▼

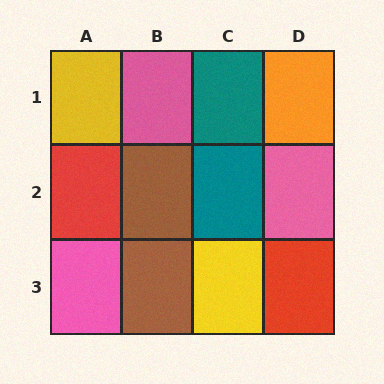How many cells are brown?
2 cells are brown.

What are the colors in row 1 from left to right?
Yellow, pink, teal, orange.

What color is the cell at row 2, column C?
Teal.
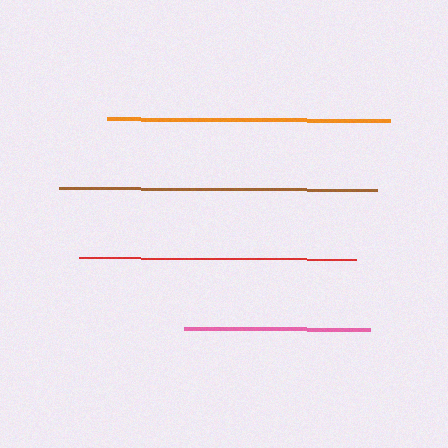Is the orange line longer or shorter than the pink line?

▲

* EXERCISE OBJECTIVE *
Leave out the pictures and output everything else in the records exactly.

* WRITTEN ANSWER *
How many cells are brown?
2 cells are brown.

What are the colors in row 1 from left to right?
Yellow, pink, teal, orange.

What color is the cell at row 2, column C?
Teal.
Is the orange line longer or shorter than the pink line?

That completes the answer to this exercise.